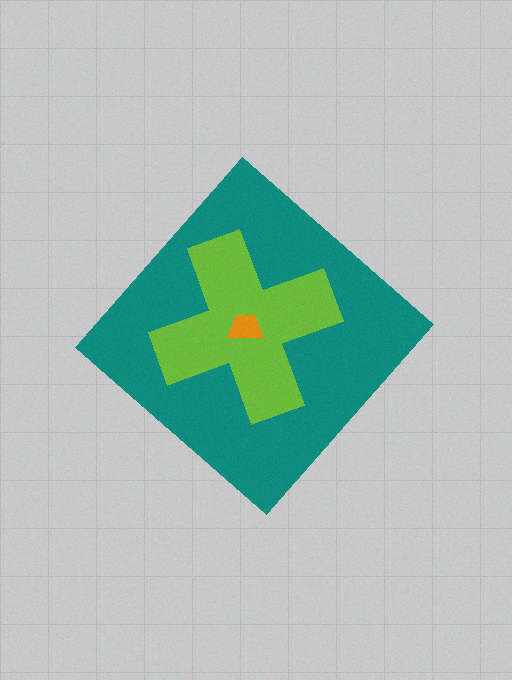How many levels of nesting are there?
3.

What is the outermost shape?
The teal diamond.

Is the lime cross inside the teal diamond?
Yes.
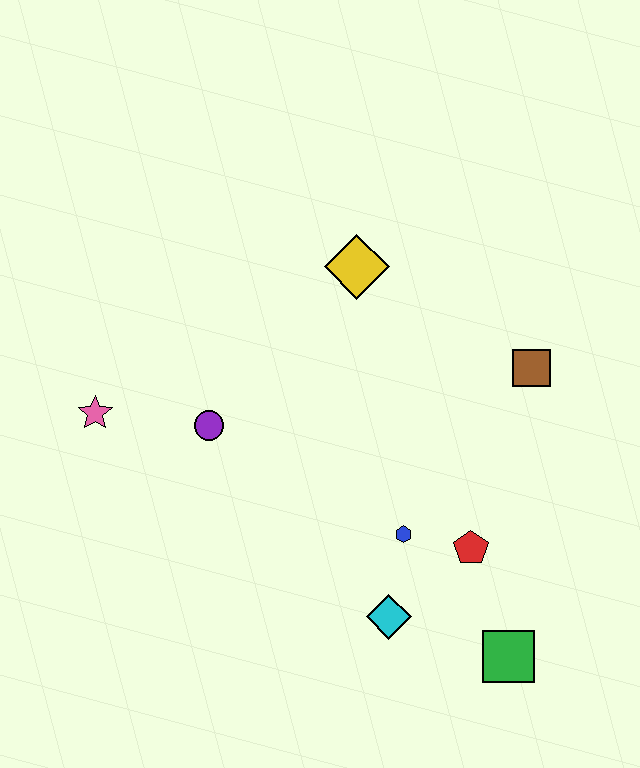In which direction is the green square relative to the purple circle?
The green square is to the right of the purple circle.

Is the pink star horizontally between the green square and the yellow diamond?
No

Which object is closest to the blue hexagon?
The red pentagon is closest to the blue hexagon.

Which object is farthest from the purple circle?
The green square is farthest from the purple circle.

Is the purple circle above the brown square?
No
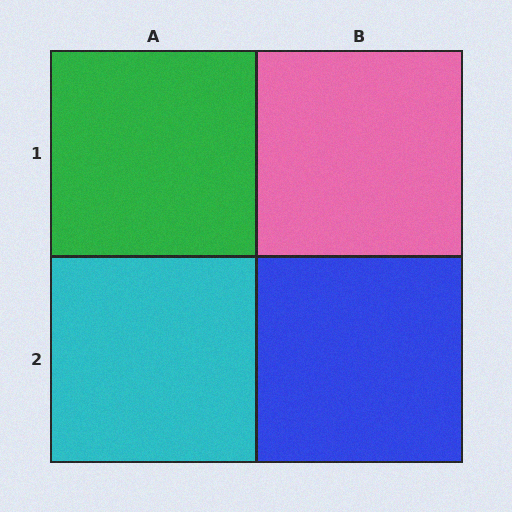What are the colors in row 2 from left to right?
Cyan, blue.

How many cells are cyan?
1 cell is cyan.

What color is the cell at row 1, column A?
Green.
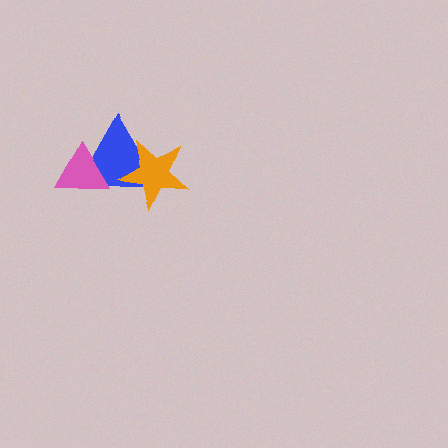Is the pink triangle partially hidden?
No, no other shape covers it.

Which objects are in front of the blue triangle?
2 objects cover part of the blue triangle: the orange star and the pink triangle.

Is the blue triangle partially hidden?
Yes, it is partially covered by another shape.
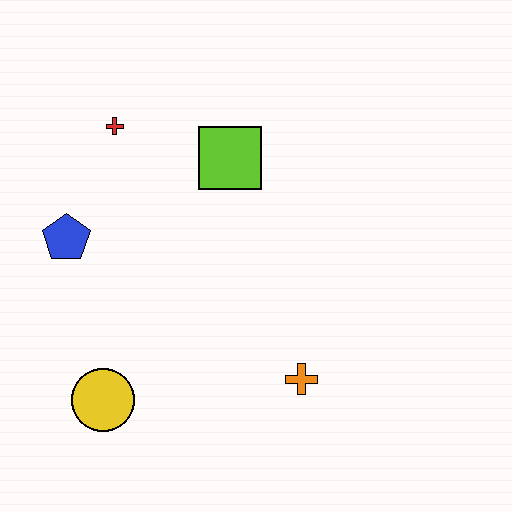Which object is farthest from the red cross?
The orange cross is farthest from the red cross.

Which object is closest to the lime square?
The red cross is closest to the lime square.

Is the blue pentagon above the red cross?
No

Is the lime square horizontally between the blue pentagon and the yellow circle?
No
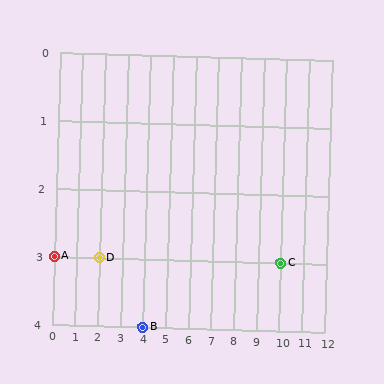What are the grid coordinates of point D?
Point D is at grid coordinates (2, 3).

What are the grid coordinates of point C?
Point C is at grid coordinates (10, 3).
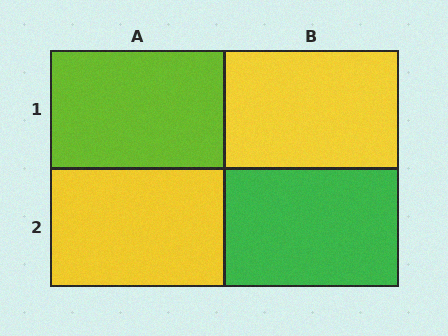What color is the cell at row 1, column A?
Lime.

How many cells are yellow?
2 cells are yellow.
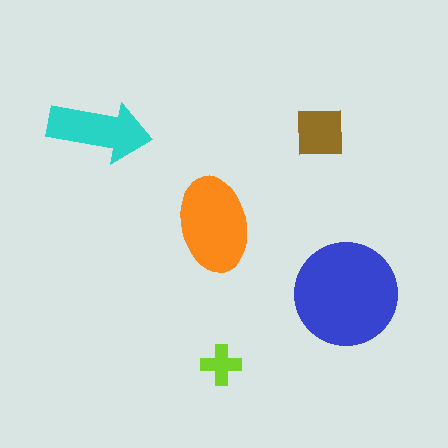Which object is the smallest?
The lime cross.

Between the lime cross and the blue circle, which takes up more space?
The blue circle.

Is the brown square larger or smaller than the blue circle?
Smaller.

★ ★ ★

▸ EXERCISE GOAL
Copy out exactly the lines between the line that contains "What are the grid coordinates of point C?" and the last line of the records, both ends included; leave out every picture.

▸ TASK OUTPUT
What are the grid coordinates of point C?
Point C is at grid coordinates (10, 3).
What color is the cell at row 1, column A?
Lime.

How many cells are yellow?
2 cells are yellow.
Which object is the smallest?
The lime cross.

Between the lime cross and the blue circle, which takes up more space?
The blue circle.

Is the brown square larger or smaller than the blue circle?
Smaller.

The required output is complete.